WHAT YOU ARE ASKED TO DO:
Retype exactly what appears below from the line containing "What is the pattern" down to the line containing "What complete shape", keeping both end lines. Do not include pictures.

··· RECORDS FOR THIS TASK

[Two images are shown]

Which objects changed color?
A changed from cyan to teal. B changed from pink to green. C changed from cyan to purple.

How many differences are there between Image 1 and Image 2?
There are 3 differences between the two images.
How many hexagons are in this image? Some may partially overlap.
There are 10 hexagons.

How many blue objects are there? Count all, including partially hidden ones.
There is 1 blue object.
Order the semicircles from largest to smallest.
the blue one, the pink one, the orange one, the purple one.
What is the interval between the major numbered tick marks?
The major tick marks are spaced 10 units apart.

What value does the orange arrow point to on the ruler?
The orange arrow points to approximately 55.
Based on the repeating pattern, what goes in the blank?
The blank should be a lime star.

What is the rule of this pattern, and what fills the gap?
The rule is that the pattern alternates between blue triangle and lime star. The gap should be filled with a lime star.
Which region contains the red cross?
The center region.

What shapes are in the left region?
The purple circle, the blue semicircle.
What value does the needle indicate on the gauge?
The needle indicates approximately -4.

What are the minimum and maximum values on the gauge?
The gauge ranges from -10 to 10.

······
··· RECORDS FOR THIS TASK

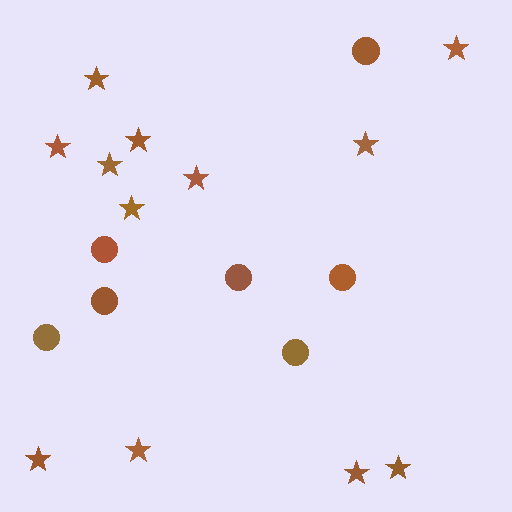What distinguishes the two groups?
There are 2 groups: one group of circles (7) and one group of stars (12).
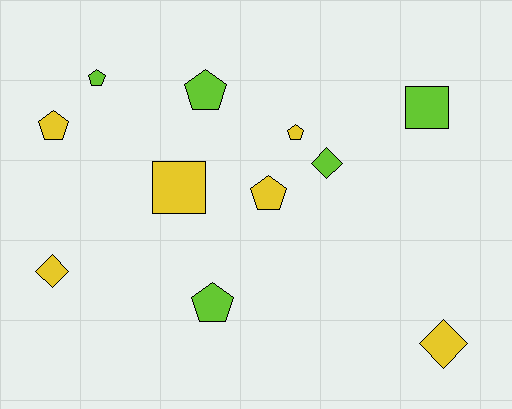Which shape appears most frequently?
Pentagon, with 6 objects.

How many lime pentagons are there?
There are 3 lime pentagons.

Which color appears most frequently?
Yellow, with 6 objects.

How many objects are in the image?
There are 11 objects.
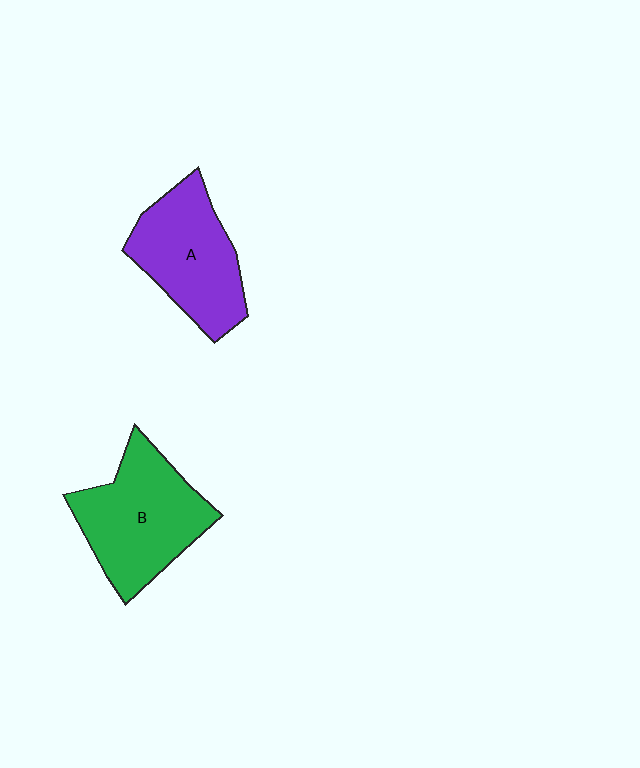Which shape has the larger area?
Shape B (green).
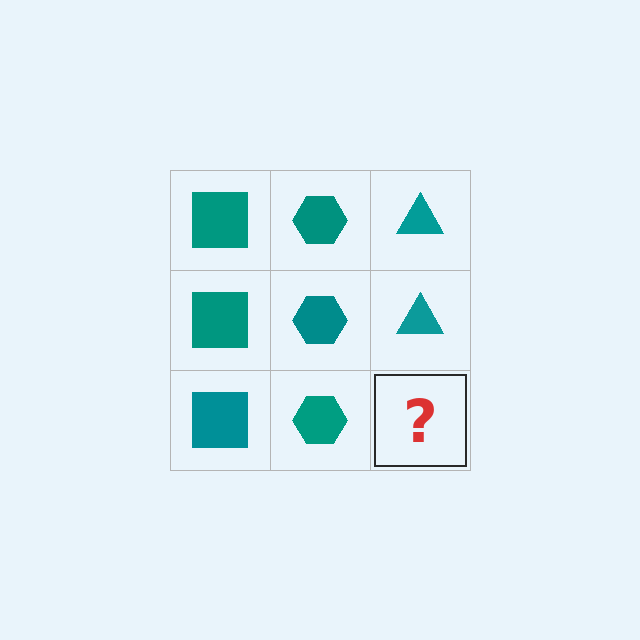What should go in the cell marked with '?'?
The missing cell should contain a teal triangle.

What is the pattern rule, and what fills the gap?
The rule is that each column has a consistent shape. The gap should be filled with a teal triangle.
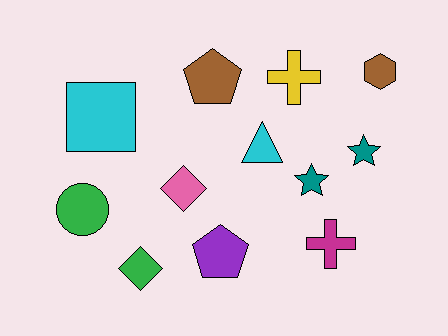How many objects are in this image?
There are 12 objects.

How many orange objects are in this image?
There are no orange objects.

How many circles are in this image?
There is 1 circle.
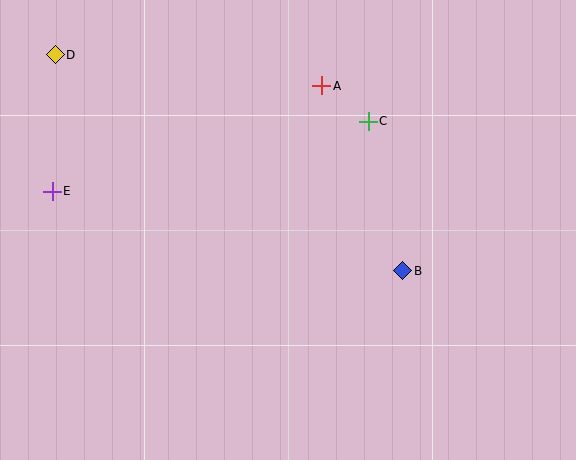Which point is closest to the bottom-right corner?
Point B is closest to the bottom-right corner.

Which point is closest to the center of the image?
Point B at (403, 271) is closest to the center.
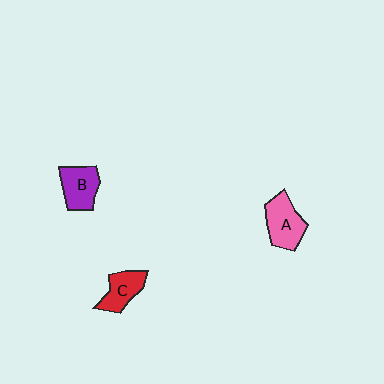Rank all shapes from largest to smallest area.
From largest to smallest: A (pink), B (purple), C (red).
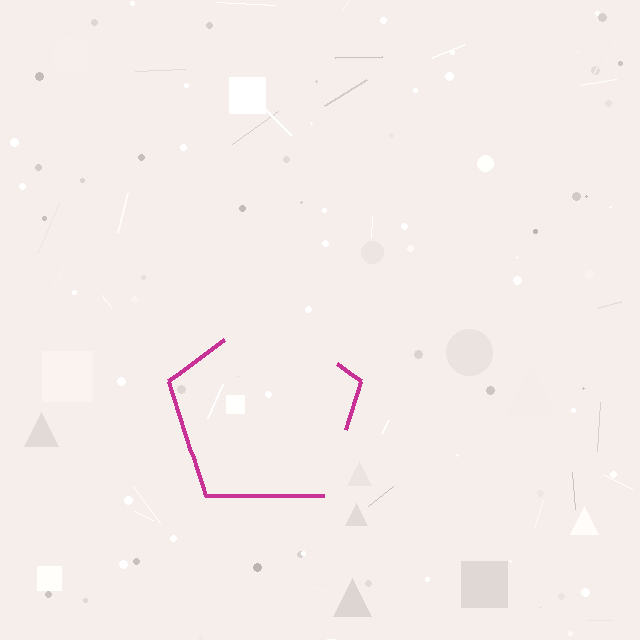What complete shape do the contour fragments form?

······

SOLUTION TO THIS PROBLEM:
What is the pattern rule, and what fills the gap?
The rule is that each column has a consistent shape. The gap should be filled with a teal triangle.
How many objects are in this image?
There are 12 objects.

How many orange objects are in this image?
There are no orange objects.

How many circles are in this image?
There is 1 circle.
Which point is closest to the bottom-right corner?
Point B is closest to the bottom-right corner.

Which point is closest to the center of the image?
Point B at (403, 271) is closest to the center.
Rank all shapes from largest to smallest area.
From largest to smallest: A (pink), B (purple), C (red).
What complete shape do the contour fragments form?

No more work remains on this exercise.